Your instructions
Within the records below, reproduce without change the lines from the line that has "Roughly how many" through the line that has "What is at row 2, column A?", and only those.

Input records
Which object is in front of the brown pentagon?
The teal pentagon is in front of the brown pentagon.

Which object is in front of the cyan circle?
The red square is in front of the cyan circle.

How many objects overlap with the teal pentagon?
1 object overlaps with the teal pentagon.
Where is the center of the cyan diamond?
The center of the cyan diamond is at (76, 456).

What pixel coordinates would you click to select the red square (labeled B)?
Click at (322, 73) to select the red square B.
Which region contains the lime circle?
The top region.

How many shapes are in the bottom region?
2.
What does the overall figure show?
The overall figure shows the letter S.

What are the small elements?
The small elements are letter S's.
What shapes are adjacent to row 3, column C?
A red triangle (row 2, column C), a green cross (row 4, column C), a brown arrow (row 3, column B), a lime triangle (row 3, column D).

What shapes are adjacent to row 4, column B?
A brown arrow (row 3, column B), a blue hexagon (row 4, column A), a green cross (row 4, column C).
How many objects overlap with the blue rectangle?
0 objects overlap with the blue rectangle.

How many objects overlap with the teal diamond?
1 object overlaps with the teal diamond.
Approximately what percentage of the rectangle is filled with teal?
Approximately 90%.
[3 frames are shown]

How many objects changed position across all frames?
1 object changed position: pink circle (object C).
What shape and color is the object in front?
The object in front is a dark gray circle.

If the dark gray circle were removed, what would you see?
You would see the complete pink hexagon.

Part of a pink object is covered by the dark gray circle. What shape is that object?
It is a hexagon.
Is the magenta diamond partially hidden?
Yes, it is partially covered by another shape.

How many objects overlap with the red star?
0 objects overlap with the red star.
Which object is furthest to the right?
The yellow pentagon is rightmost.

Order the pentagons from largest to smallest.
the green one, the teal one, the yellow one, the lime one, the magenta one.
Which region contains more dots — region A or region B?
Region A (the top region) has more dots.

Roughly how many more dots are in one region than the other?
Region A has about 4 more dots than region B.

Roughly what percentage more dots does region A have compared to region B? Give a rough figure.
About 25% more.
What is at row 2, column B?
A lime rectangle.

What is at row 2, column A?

==

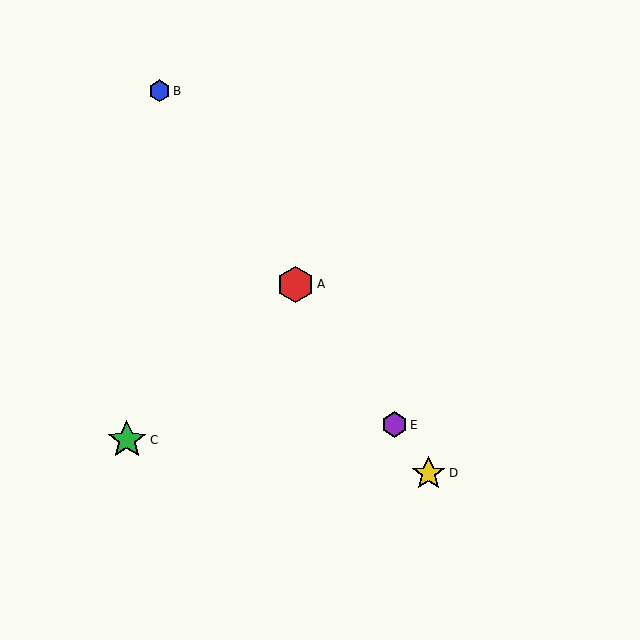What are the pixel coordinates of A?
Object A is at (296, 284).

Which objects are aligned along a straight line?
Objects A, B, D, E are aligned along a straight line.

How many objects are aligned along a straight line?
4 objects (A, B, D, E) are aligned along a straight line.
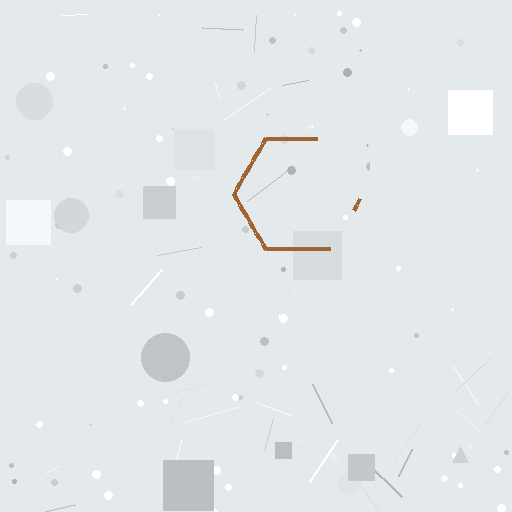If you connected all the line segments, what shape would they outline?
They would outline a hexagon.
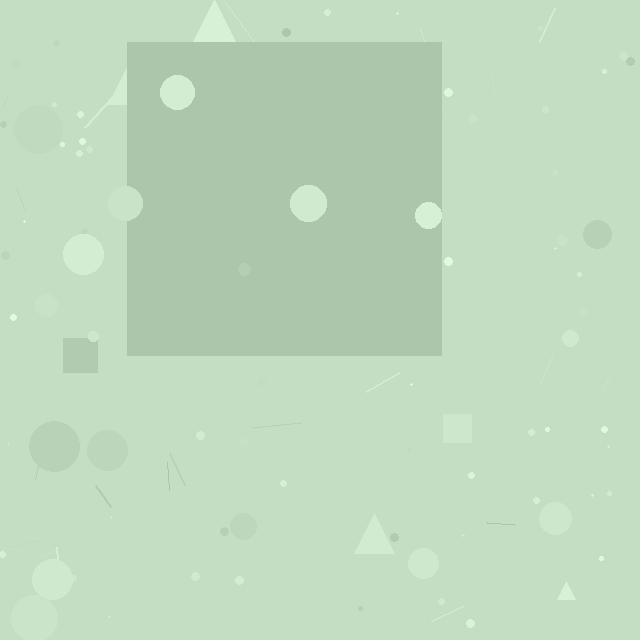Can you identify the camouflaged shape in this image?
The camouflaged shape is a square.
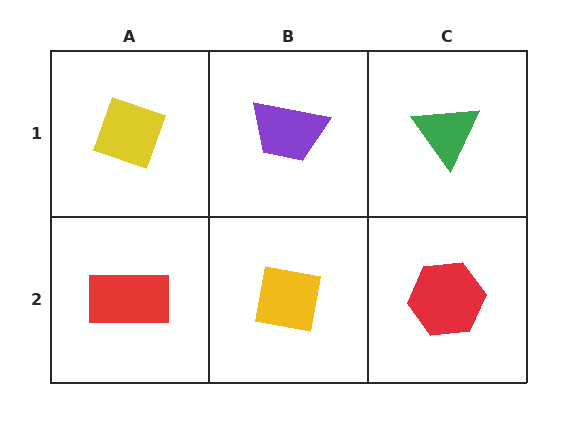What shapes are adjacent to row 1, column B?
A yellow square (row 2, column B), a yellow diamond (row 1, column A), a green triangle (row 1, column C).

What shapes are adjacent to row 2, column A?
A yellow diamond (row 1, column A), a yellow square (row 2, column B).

Solution for this task
Roughly how many more dots are in one region than the other?
Region A has about 4 more dots than region B.

Roughly what percentage more dots does region A have compared to region B? Give a rough figure.
About 25% more.
What is at row 2, column B?
A lime rectangle.

What is at row 2, column A?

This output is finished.